▶ [JOB] Carry none of the pictures over; set down the material below exactly.

▶ [DATA IN THIS EXERCISE]

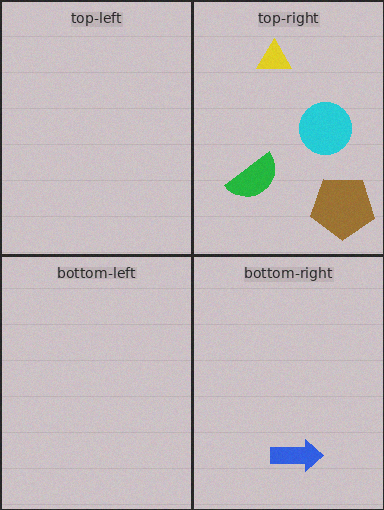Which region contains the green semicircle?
The top-right region.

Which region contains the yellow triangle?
The top-right region.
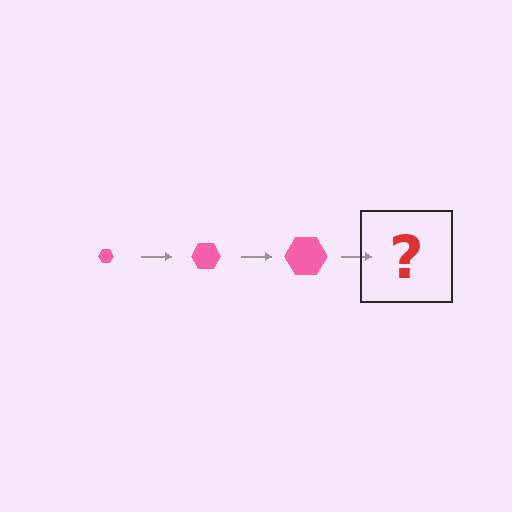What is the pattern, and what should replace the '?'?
The pattern is that the hexagon gets progressively larger each step. The '?' should be a pink hexagon, larger than the previous one.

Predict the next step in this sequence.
The next step is a pink hexagon, larger than the previous one.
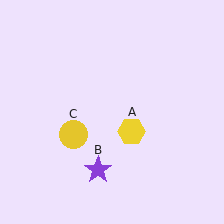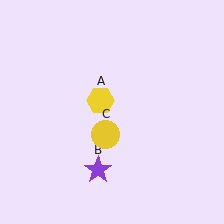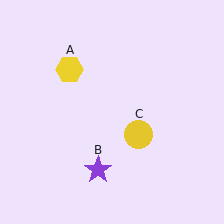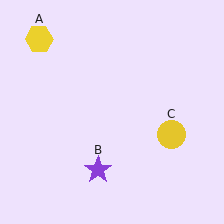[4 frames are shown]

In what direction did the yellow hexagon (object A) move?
The yellow hexagon (object A) moved up and to the left.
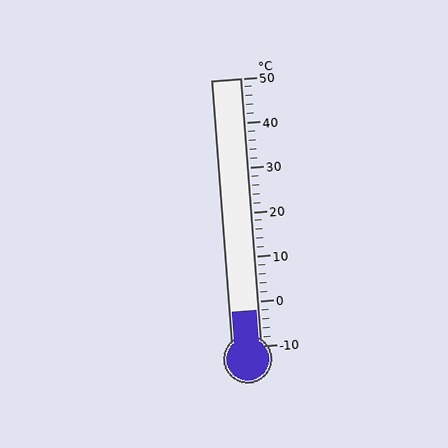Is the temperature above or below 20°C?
The temperature is below 20°C.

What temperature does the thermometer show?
The thermometer shows approximately -2°C.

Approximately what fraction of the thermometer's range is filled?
The thermometer is filled to approximately 15% of its range.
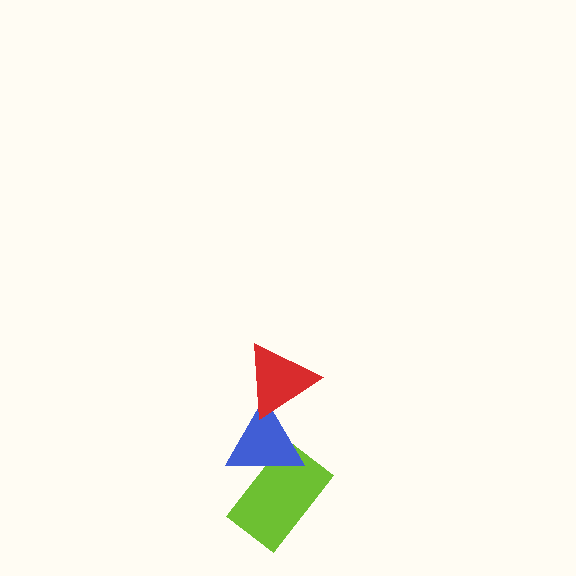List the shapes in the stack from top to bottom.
From top to bottom: the red triangle, the blue triangle, the lime rectangle.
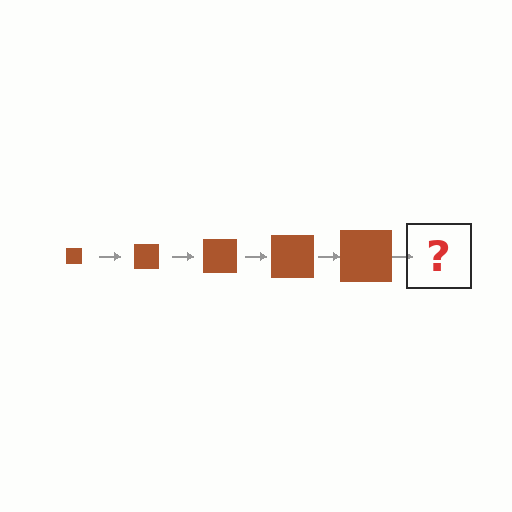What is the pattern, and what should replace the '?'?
The pattern is that the square gets progressively larger each step. The '?' should be a brown square, larger than the previous one.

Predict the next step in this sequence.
The next step is a brown square, larger than the previous one.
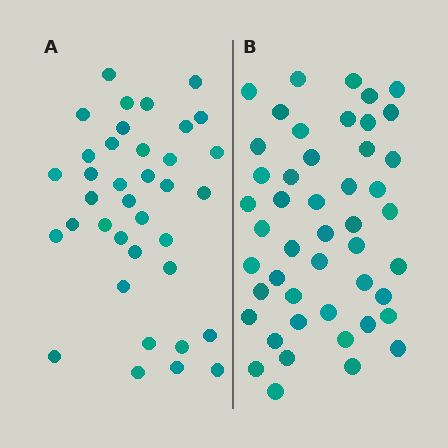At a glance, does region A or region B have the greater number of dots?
Region B (the right region) has more dots.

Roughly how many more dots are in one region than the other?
Region B has roughly 10 or so more dots than region A.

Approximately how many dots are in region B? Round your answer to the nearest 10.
About 50 dots. (The exact count is 47, which rounds to 50.)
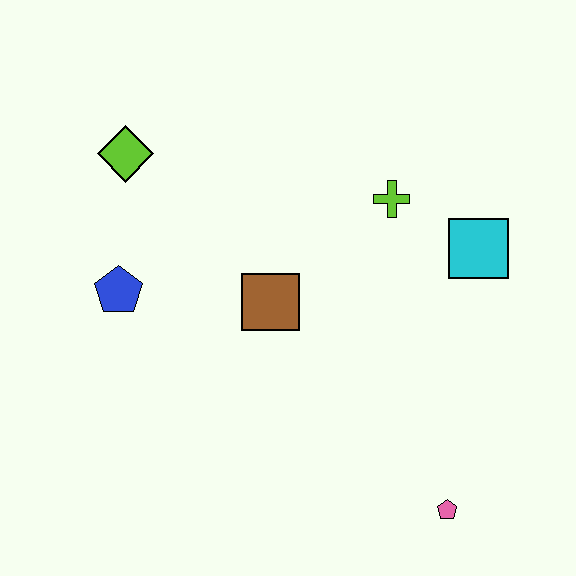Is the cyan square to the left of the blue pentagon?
No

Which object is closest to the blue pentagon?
The lime diamond is closest to the blue pentagon.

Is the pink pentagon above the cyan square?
No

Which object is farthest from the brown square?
The pink pentagon is farthest from the brown square.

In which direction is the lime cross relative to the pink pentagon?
The lime cross is above the pink pentagon.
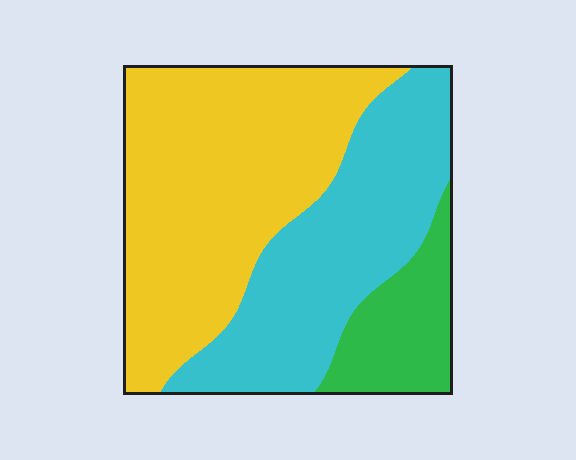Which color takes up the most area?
Yellow, at roughly 50%.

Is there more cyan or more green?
Cyan.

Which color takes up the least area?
Green, at roughly 15%.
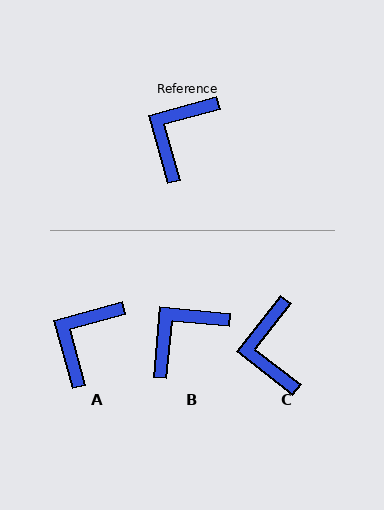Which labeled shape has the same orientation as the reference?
A.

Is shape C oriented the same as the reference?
No, it is off by about 37 degrees.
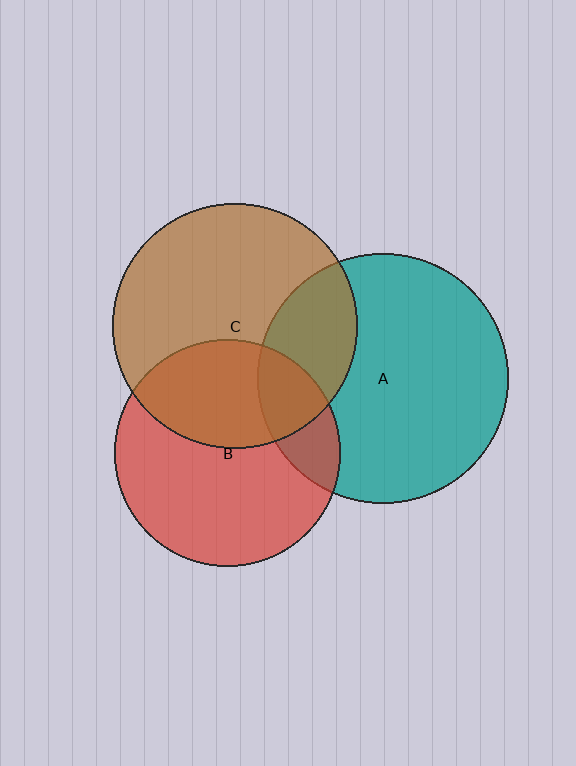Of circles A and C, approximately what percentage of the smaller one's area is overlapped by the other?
Approximately 25%.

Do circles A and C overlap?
Yes.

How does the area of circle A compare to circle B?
Approximately 1.2 times.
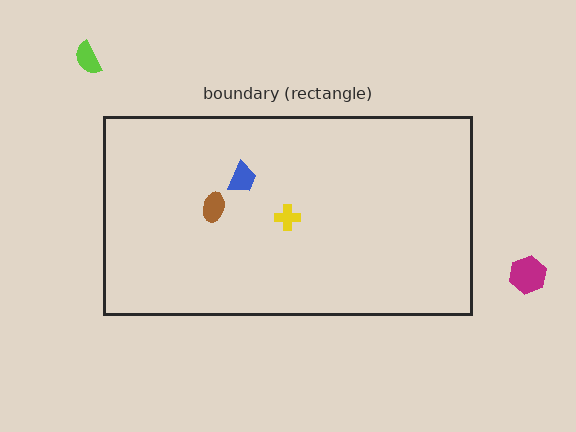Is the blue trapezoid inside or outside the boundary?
Inside.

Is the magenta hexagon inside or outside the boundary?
Outside.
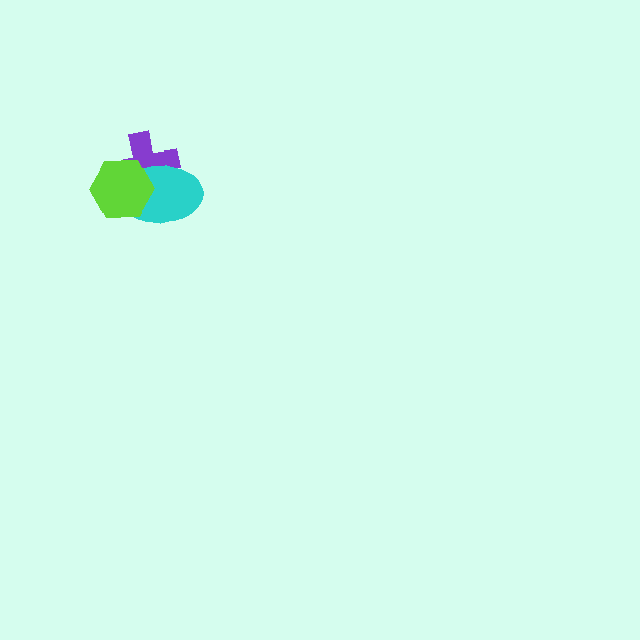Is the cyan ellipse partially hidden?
Yes, it is partially covered by another shape.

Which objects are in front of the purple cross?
2 objects cover part of the purple cross: the cyan ellipse and the lime hexagon.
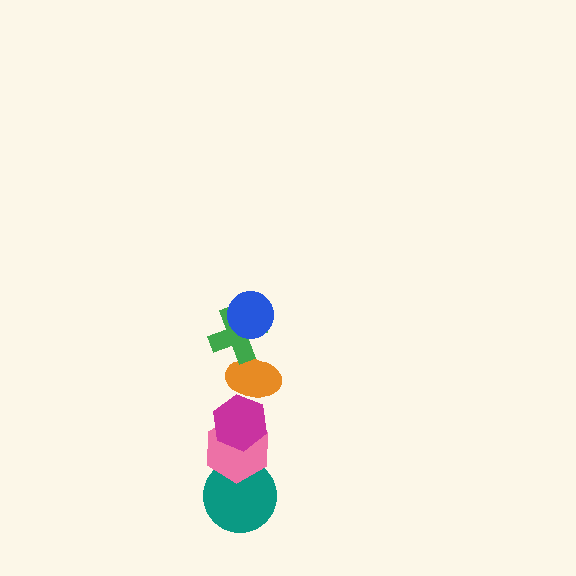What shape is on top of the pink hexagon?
The magenta hexagon is on top of the pink hexagon.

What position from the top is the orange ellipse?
The orange ellipse is 3rd from the top.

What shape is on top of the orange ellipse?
The green cross is on top of the orange ellipse.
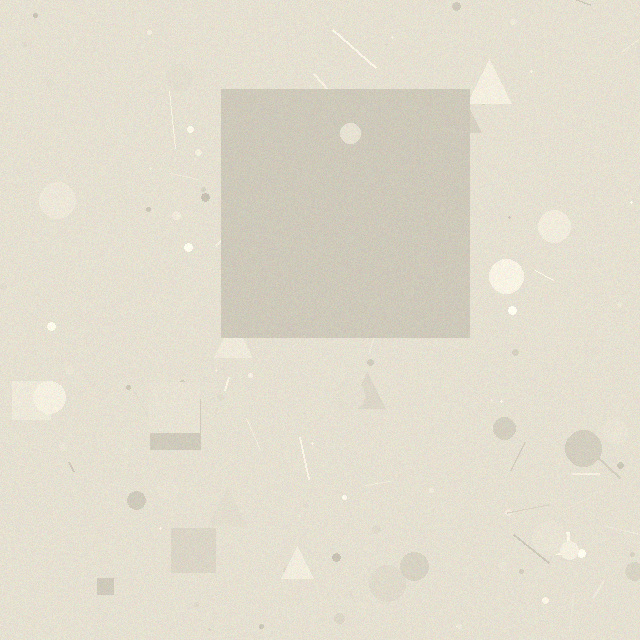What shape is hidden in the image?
A square is hidden in the image.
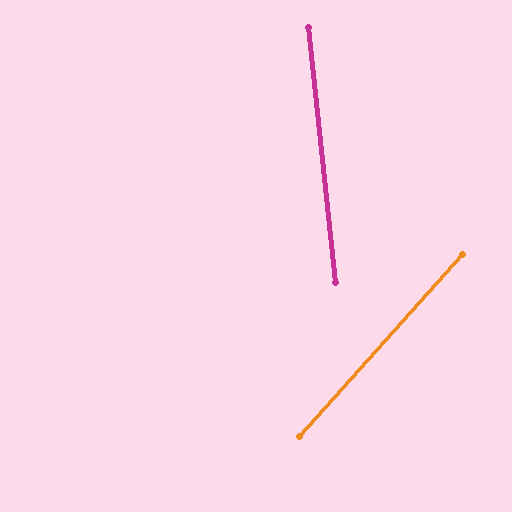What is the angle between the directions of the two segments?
Approximately 48 degrees.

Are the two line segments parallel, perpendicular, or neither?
Neither parallel nor perpendicular — they differ by about 48°.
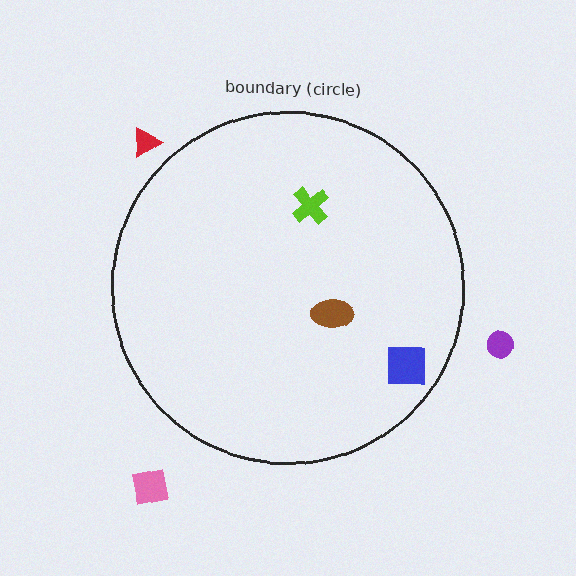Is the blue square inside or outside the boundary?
Inside.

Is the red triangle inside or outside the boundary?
Outside.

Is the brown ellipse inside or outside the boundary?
Inside.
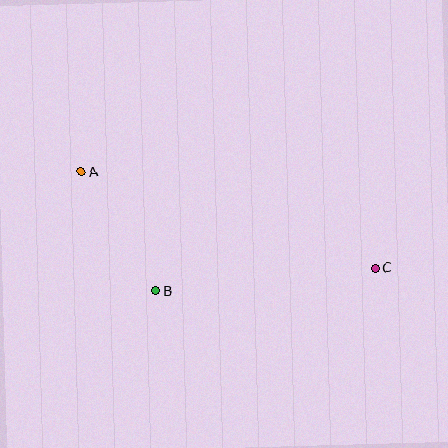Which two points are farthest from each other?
Points A and C are farthest from each other.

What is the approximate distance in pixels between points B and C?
The distance between B and C is approximately 221 pixels.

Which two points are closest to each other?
Points A and B are closest to each other.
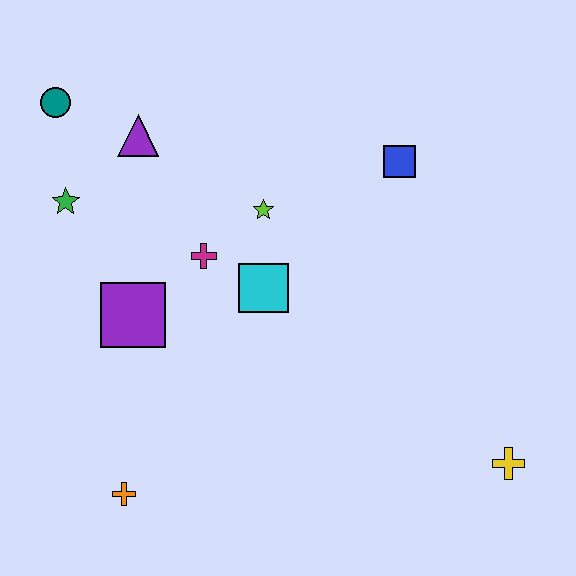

▶ [SOLUTION TO THIS EXERCISE]
Which region contains the green semicircle?
The top-right region.

Which region contains the yellow triangle?
The top-right region.
What is the pattern, and what should replace the '?'?
The pattern is that the hexagon gets progressively larger each step. The '?' should be a pink hexagon, larger than the previous one.

Predict the next step in this sequence.
The next step is a pink hexagon, larger than the previous one.
[4 frames are shown]

In what direction did the yellow hexagon (object A) move?
The yellow hexagon (object A) moved up and to the left.
Is the temperature above or below 20°C?
The temperature is below 20°C.

What temperature does the thermometer show?
The thermometer shows approximately -2°C.

Approximately what fraction of the thermometer's range is filled?
The thermometer is filled to approximately 15% of its range.
List the shapes in the stack from top to bottom.
From top to bottom: the red triangle, the blue triangle, the lime rectangle.
What is the pattern, and what should replace the '?'?
The pattern is that the square gets progressively larger each step. The '?' should be a brown square, larger than the previous one.

Predict the next step in this sequence.
The next step is a brown square, larger than the previous one.
At a glance, does region A or region B have the greater number of dots?
Region B (the right region) has more dots.

Roughly how many more dots are in one region than the other?
Region B has roughly 10 or so more dots than region A.

Approximately how many dots are in region B? Round your answer to the nearest 10.
About 50 dots. (The exact count is 47, which rounds to 50.)
Is the cyan square to the left of the blue pentagon?
No

Which object is closest to the blue pentagon?
The lime diamond is closest to the blue pentagon.

Is the pink pentagon above the cyan square?
No

Which object is farthest from the brown square?
The pink pentagon is farthest from the brown square.

In which direction is the lime cross relative to the pink pentagon?
The lime cross is above the pink pentagon.
Which color takes up the most area?
Yellow, at roughly 50%.

Is there more cyan or more green?
Cyan.

Which color takes up the least area?
Green, at roughly 15%.
Which labeled shape has the same orientation as the reference?
A.

Is shape C oriented the same as the reference?
No, it is off by about 37 degrees.
Of circles A and C, approximately what percentage of the smaller one's area is overlapped by the other?
Approximately 25%.

Do circles A and C overlap?
Yes.

How does the area of circle A compare to circle B?
Approximately 1.2 times.
Is the blue trapezoid inside or outside the boundary?
Inside.

Is the magenta hexagon inside or outside the boundary?
Outside.
Is the cyan ellipse partially hidden?
Yes, it is partially covered by another shape.

Which objects are in front of the purple cross?
2 objects cover part of the purple cross: the cyan ellipse and the lime hexagon.
What shape is on top of the pink hexagon?
The magenta hexagon is on top of the pink hexagon.

What position from the top is the orange ellipse?
The orange ellipse is 3rd from the top.

What shape is on top of the orange ellipse?
The green cross is on top of the orange ellipse.
What shape is hidden in the image?
A square is hidden in the image.
What is the angle between the directions of the two segments?
Approximately 48 degrees.

Are the two line segments parallel, perpendicular, or neither?
Neither parallel nor perpendicular — they differ by about 48°.
Is the blue square inside or outside the boundary?
Inside.

Is the red triangle inside or outside the boundary?
Outside.

Is the brown ellipse inside or outside the boundary?
Inside.
Which two points are farthest from each other?
Points A and C are farthest from each other.

What is the approximate distance in pixels between points B and C?
The distance between B and C is approximately 221 pixels.

Which two points are closest to each other?
Points A and B are closest to each other.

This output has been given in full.